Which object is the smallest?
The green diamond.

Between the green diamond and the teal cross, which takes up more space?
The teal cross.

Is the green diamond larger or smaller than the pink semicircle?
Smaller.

-------

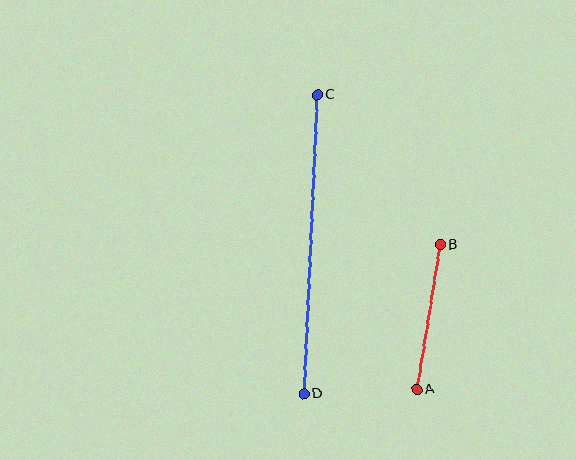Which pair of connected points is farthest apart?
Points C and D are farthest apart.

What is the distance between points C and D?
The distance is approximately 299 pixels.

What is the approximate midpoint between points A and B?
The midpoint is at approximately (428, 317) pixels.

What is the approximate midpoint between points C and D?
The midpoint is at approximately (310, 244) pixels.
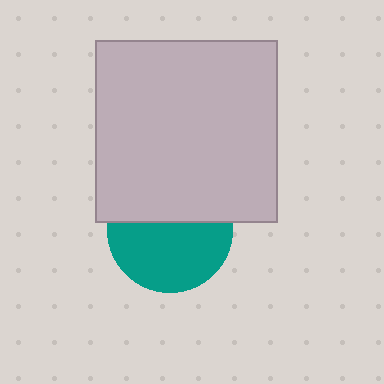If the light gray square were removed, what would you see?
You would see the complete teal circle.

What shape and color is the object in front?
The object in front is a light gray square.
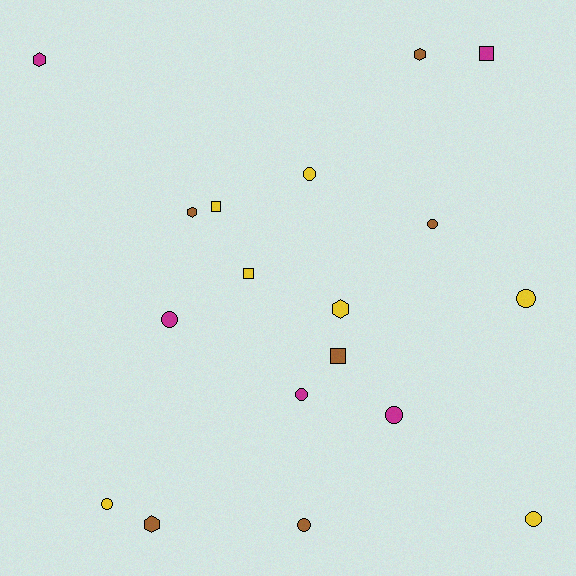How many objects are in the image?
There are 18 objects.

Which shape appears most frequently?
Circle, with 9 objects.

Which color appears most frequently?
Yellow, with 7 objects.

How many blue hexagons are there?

-------

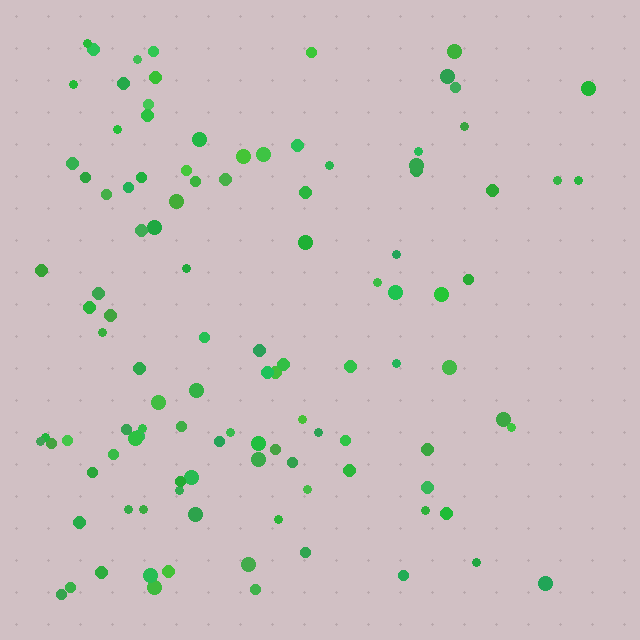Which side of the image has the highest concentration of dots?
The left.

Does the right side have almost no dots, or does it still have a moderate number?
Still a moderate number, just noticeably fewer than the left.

-------

Above are some records; quote exactly and only the lines that begin at the line containing "What shape and color is the object in front?" and stop after the line containing "How many blue hexagons are there?", leaving out the pictures.

§ Reply to the exercise:
What shape and color is the object in front?
The object in front is a light gray square.
How many objects are in the image?
There are 18 objects.

Which shape appears most frequently?
Circle, with 9 objects.

Which color appears most frequently?
Yellow, with 7 objects.

How many blue hexagons are there?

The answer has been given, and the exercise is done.